### Provided data
= = = = =

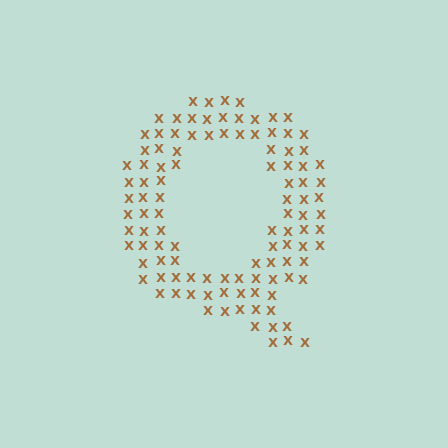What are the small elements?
The small elements are letter X's.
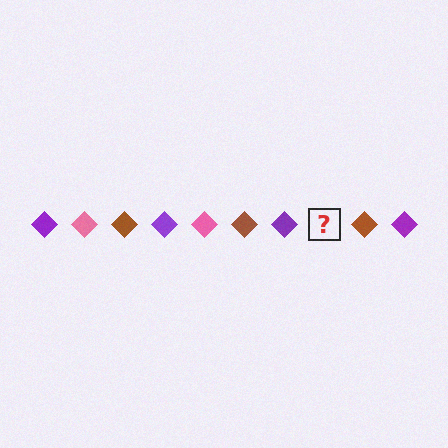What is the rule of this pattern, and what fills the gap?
The rule is that the pattern cycles through purple, pink, brown diamonds. The gap should be filled with a pink diamond.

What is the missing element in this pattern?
The missing element is a pink diamond.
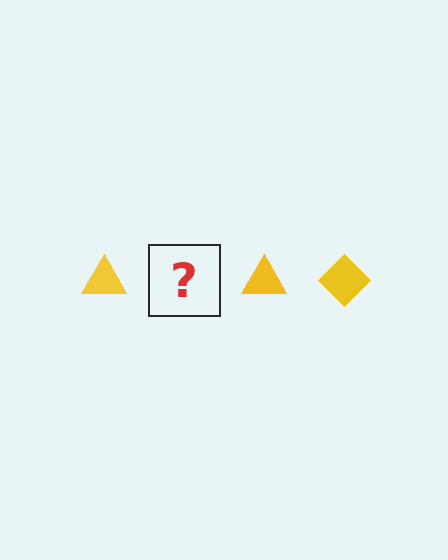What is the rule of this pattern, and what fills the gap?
The rule is that the pattern cycles through triangle, diamond shapes in yellow. The gap should be filled with a yellow diamond.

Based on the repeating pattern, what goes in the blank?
The blank should be a yellow diamond.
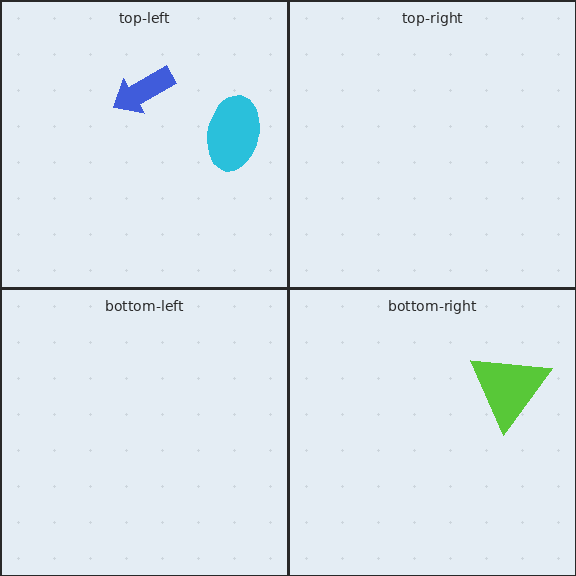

= = = = =

### What you need to do
Your copy should hold every record word for word and none of the pictures.

### Final result
What are the small elements?
The small elements are letter X's.
What is the rule of this pattern, and what fills the gap?
The rule is that the pattern cycles through purple, pink, brown diamonds. The gap should be filled with a pink diamond.

What is the missing element in this pattern?
The missing element is a pink diamond.
What is the rule of this pattern, and what fills the gap?
The rule is that the pattern cycles through triangle, diamond shapes in yellow. The gap should be filled with a yellow diamond.

Based on the repeating pattern, what goes in the blank?
The blank should be a yellow diamond.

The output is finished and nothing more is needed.